**WHAT NEEDS TO BE DONE:** Retype the line where "Which objects stayed" appears and each line that follows it down to the last line of the records below. Leave the pictures out.

(Dataset excerpt)
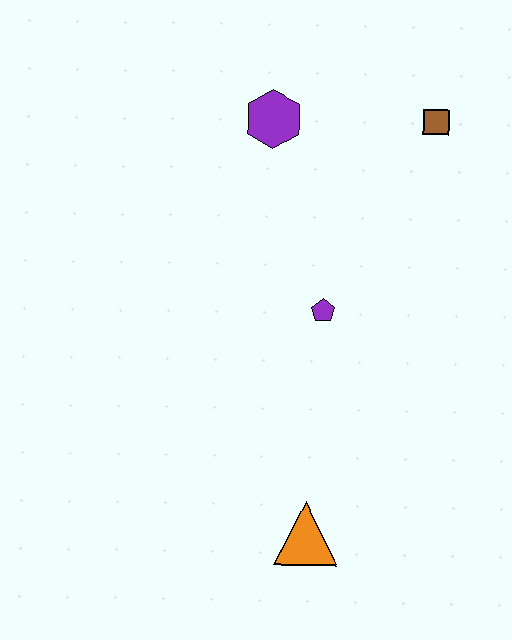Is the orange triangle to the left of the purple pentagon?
Yes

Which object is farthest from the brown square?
The orange triangle is farthest from the brown square.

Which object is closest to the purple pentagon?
The purple hexagon is closest to the purple pentagon.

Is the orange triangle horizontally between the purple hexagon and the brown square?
Yes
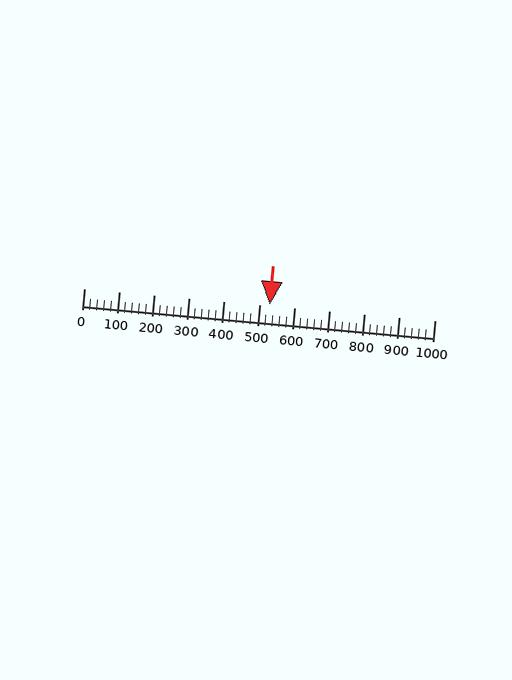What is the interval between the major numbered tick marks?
The major tick marks are spaced 100 units apart.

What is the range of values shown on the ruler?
The ruler shows values from 0 to 1000.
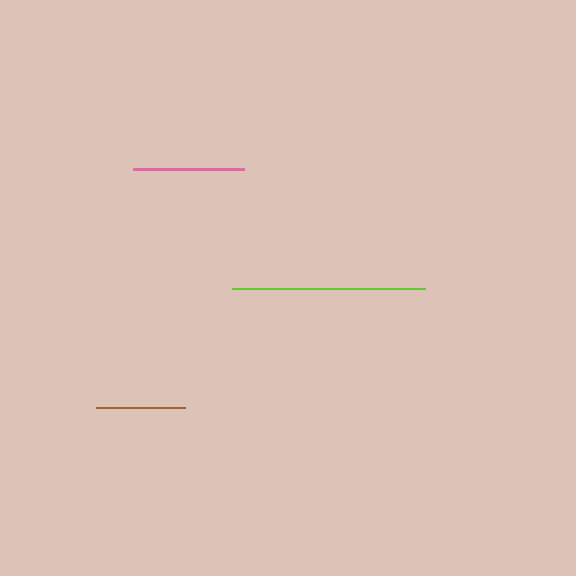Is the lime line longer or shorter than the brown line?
The lime line is longer than the brown line.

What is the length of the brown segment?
The brown segment is approximately 88 pixels long.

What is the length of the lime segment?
The lime segment is approximately 193 pixels long.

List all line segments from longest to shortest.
From longest to shortest: lime, pink, brown.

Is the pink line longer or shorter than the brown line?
The pink line is longer than the brown line.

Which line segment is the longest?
The lime line is the longest at approximately 193 pixels.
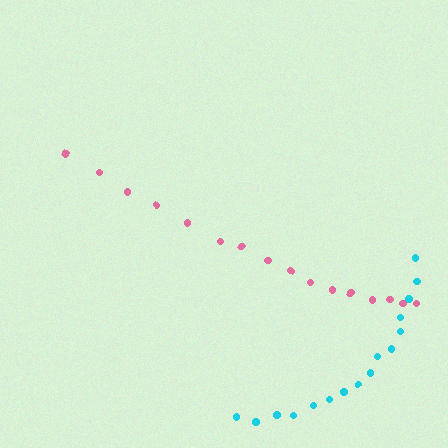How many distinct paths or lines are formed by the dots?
There are 2 distinct paths.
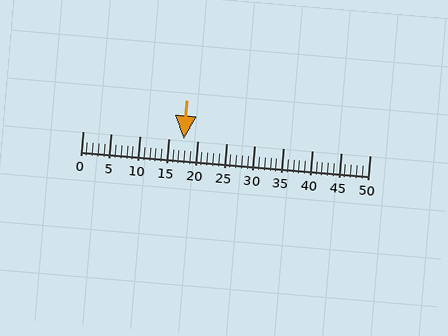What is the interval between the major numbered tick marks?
The major tick marks are spaced 5 units apart.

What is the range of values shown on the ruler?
The ruler shows values from 0 to 50.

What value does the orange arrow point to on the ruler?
The orange arrow points to approximately 18.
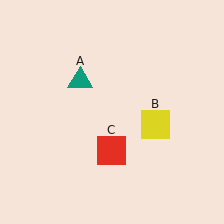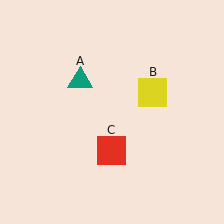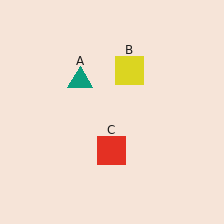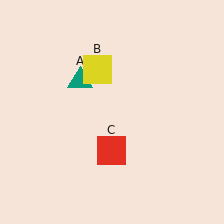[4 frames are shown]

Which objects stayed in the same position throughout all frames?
Teal triangle (object A) and red square (object C) remained stationary.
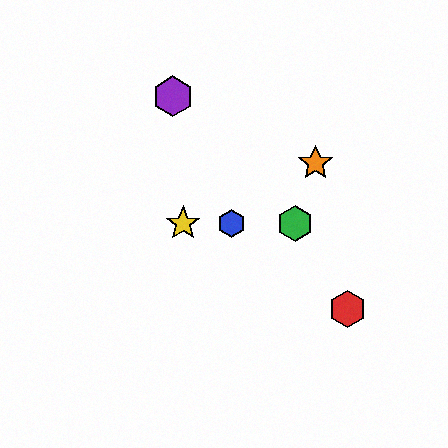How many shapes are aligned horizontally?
3 shapes (the blue hexagon, the green hexagon, the yellow star) are aligned horizontally.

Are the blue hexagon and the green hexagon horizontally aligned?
Yes, both are at y≈223.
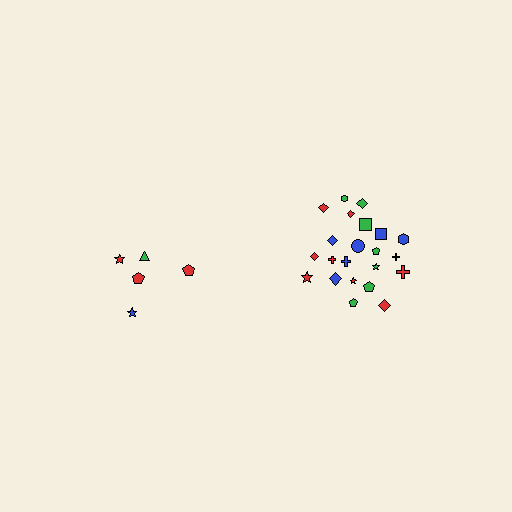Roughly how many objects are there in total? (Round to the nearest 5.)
Roughly 25 objects in total.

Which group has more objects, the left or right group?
The right group.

**WRITTEN ANSWER:**
Which objects stayed in the same position throughout all frames?
Teal triangle (object A) and red square (object C) remained stationary.
How many shapes are aligned horizontally?
3 shapes (the blue hexagon, the green hexagon, the yellow star) are aligned horizontally.

Are the blue hexagon and the green hexagon horizontally aligned?
Yes, both are at y≈223.
Roughly how many objects are there in total? (Round to the nearest 5.)
Roughly 25 objects in total.

Which group has more objects, the left or right group?
The right group.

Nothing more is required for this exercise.